» **DIRECTIVE**:
Your task is to reproduce exactly the lines from the line with "What are the grid coordinates of point D?" through the end of the records below.

*** AVAILABLE DATA ***

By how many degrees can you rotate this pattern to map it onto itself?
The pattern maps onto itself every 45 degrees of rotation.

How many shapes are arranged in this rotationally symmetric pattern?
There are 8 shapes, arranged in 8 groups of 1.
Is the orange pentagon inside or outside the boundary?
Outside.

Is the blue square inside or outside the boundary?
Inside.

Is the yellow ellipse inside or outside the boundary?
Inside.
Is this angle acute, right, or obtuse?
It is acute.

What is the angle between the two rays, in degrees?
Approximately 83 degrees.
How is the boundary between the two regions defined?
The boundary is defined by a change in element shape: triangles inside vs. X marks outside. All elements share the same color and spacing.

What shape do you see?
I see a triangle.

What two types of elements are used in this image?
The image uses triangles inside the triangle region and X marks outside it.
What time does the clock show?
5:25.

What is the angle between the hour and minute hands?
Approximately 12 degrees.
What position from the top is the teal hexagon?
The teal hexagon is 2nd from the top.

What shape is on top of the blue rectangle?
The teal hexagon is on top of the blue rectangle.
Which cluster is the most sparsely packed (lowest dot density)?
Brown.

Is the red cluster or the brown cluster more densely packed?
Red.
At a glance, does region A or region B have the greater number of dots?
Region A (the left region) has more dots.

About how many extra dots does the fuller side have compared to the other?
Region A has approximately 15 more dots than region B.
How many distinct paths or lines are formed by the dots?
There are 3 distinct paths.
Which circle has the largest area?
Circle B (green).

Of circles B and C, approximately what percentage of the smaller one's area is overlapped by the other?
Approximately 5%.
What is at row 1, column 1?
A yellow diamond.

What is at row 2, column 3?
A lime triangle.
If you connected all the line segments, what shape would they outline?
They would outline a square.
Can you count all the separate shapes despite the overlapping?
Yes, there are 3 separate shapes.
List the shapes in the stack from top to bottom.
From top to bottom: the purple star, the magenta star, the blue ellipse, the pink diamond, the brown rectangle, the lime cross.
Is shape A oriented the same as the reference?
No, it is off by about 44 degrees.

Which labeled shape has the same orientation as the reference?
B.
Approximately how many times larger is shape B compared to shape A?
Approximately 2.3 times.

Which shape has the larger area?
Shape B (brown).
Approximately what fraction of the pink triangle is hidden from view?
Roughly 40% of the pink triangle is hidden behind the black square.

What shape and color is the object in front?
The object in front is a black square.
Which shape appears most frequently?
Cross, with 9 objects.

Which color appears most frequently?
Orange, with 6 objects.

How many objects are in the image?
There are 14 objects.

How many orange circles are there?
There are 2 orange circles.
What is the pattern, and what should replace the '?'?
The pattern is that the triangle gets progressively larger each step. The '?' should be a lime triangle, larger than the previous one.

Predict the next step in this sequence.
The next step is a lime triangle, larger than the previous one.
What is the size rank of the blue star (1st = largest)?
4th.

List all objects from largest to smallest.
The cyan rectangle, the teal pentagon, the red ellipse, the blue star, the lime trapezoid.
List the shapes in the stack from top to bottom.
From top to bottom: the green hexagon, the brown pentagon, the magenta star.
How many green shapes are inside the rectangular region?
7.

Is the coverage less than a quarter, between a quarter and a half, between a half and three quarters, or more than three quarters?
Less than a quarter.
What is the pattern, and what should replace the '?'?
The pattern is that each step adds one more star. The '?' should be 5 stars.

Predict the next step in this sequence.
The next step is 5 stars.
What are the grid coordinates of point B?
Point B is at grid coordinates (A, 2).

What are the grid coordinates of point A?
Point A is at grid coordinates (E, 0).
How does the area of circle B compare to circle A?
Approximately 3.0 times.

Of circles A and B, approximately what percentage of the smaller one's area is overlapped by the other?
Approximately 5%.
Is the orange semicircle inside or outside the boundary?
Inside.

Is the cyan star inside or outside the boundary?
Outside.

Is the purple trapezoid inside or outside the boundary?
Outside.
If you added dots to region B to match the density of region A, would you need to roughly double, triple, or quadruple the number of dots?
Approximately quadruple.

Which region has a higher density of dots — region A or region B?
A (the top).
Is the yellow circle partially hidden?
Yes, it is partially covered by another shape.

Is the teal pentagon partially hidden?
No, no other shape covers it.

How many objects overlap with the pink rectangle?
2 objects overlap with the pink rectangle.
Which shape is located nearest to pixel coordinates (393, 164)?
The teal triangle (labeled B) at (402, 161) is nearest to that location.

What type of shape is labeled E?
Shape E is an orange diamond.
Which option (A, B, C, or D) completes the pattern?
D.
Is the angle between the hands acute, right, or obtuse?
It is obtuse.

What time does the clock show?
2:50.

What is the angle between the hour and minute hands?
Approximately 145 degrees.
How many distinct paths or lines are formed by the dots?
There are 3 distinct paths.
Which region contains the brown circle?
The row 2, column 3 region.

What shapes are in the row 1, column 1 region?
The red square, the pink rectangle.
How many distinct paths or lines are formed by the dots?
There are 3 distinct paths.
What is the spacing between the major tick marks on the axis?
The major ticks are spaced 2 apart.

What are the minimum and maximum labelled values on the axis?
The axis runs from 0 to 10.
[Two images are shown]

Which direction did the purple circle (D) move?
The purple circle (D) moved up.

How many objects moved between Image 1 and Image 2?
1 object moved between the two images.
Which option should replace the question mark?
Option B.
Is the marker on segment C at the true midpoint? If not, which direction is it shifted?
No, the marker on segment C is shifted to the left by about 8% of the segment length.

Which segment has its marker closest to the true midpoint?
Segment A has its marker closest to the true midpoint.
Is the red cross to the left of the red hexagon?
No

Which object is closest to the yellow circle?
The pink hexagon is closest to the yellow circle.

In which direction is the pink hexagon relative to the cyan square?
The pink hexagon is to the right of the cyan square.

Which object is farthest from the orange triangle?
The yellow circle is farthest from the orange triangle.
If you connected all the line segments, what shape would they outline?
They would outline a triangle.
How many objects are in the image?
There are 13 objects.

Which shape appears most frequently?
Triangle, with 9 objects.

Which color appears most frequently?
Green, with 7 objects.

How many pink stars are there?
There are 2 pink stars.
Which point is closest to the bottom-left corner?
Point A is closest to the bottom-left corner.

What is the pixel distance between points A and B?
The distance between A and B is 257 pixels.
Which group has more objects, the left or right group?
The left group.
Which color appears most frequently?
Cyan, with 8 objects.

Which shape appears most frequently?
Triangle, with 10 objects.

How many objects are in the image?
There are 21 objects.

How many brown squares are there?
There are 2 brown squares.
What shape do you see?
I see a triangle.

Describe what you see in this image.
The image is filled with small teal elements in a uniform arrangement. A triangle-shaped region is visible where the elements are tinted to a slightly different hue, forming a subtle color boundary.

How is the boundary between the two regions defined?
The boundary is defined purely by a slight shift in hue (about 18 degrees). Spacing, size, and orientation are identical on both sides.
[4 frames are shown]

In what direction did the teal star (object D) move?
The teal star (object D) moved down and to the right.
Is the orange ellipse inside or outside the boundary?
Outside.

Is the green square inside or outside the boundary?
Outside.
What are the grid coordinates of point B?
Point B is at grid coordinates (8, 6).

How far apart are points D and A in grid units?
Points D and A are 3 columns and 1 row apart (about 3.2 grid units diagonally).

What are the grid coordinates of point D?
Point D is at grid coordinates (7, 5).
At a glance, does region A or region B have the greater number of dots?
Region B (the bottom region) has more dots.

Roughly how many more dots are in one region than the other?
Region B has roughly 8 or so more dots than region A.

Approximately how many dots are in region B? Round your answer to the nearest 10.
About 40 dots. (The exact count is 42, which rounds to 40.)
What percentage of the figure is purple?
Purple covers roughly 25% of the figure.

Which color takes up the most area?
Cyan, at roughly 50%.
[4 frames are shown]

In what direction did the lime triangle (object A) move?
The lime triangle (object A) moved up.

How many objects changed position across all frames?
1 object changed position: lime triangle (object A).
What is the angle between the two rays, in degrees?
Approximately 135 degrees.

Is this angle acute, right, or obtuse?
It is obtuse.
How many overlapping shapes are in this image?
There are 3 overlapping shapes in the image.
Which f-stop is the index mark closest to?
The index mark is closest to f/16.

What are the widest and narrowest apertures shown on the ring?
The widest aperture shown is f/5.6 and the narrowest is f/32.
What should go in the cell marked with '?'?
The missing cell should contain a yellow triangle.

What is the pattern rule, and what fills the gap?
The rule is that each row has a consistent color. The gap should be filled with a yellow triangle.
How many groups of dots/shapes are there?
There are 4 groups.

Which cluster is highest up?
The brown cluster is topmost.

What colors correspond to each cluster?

***

» **ANSWER TO THE EXERCISE**:
What are the grid coordinates of point D?
Point D is at grid coordinates (7, 5).
At a glance, does region A or region B have the greater number of dots?
Region B (the bottom region) has more dots.

Roughly how many more dots are in one region than the other?
Region B has roughly 8 or so more dots than region A.

Approximately how many dots are in region B? Round your answer to the nearest 10.
About 40 dots. (The exact count is 42, which rounds to 40.)
What percentage of the figure is purple?
Purple covers roughly 25% of the figure.

Which color takes up the most area?
Cyan, at roughly 50%.
[4 frames are shown]

In what direction did the lime triangle (object A) move?
The lime triangle (object A) moved up.

How many objects changed position across all frames?
1 object changed position: lime triangle (object A).
What is the angle between the two rays, in degrees?
Approximately 135 degrees.

Is this angle acute, right, or obtuse?
It is obtuse.
How many overlapping shapes are in this image?
There are 3 overlapping shapes in the image.
Which f-stop is the index mark closest to?
The index mark is closest to f/16.

What are the widest and narrowest apertures shown on the ring?
The widest aperture shown is f/5.6 and the narrowest is f/32.
What should go in the cell marked with '?'?
The missing cell should contain a yellow triangle.

What is the pattern rule, and what fills the gap?
The rule is that each row has a consistent color. The gap should be filled with a yellow triangle.
How many groups of dots/shapes are there?
There are 4 groups.

Which cluster is highest up?
The brown cluster is topmost.

What colors correspond to each cluster?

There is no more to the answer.